Generated figure question entries:

■ ■ ■

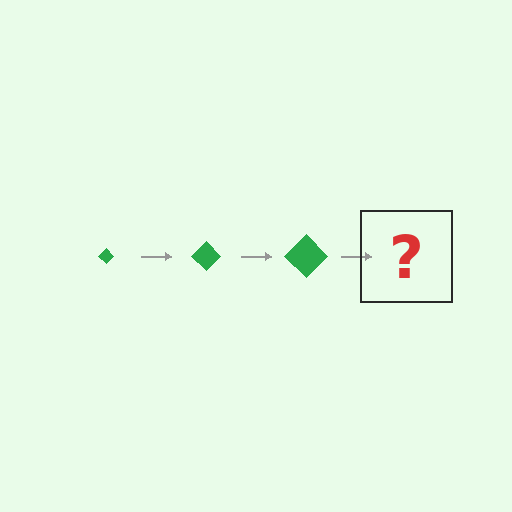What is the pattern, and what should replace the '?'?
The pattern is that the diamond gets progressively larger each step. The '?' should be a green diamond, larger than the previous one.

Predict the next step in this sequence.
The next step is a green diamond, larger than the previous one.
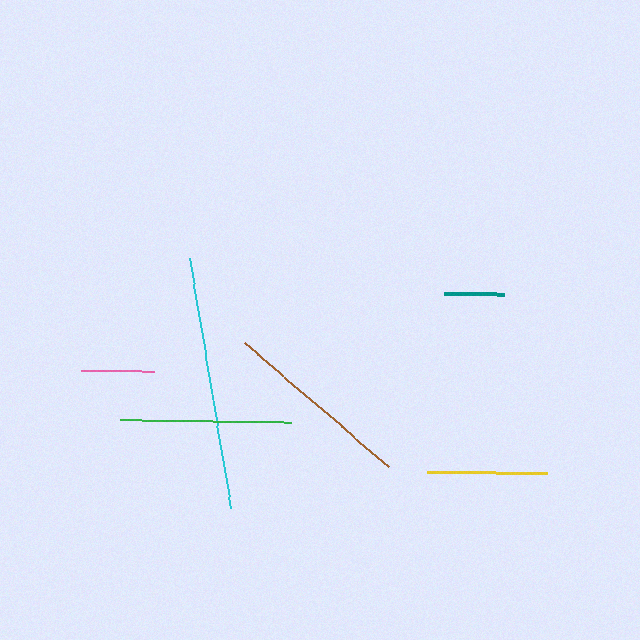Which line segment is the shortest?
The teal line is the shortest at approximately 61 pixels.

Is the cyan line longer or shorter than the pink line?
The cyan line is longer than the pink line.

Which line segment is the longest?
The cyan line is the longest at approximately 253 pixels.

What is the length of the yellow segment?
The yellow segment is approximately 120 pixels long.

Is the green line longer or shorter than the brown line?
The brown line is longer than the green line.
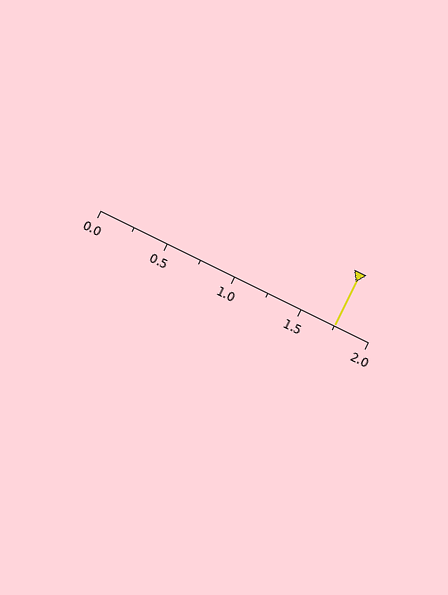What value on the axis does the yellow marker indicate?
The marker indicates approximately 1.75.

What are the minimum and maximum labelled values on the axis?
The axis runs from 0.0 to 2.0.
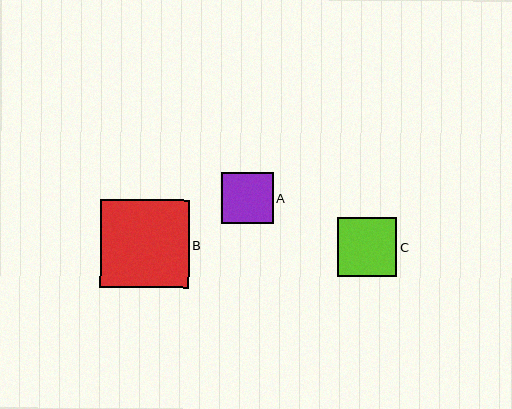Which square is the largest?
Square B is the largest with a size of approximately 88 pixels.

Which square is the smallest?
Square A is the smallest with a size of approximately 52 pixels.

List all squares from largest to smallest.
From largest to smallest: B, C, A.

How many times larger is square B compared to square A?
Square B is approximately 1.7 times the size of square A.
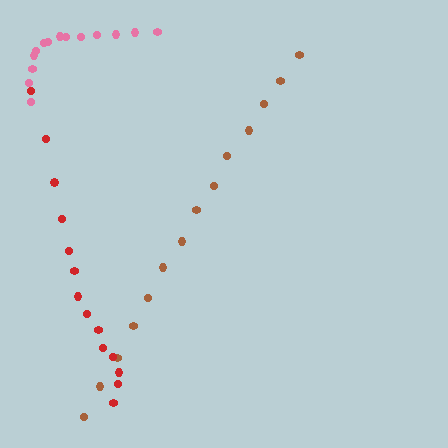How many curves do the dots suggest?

■ ■ ■

▸ What is expected: Omit the images and transcribe all of the records above word for word.

▸ Result for this task:
What is the pattern, and what should replace the '?'?
The pattern is that the diamond gets progressively larger each step. The '?' should be a green diamond, larger than the previous one.

Predict the next step in this sequence.
The next step is a green diamond, larger than the previous one.
Which line segment is the shortest?
The teal line is the shortest at approximately 61 pixels.

Is the cyan line longer or shorter than the pink line?
The cyan line is longer than the pink line.

Which line segment is the longest?
The cyan line is the longest at approximately 253 pixels.

What is the length of the yellow segment?
The yellow segment is approximately 120 pixels long.

Is the green line longer or shorter than the brown line?
The brown line is longer than the green line.
What value on the axis does the yellow marker indicate?
The marker indicates approximately 1.75.

What are the minimum and maximum labelled values on the axis?
The axis runs from 0.0 to 2.0.
Which square is the largest?
Square B is the largest with a size of approximately 88 pixels.

Which square is the smallest?
Square A is the smallest with a size of approximately 52 pixels.

List all squares from largest to smallest.
From largest to smallest: B, C, A.

How many times larger is square B compared to square A?
Square B is approximately 1.7 times the size of square A.
How many curves do the dots suggest?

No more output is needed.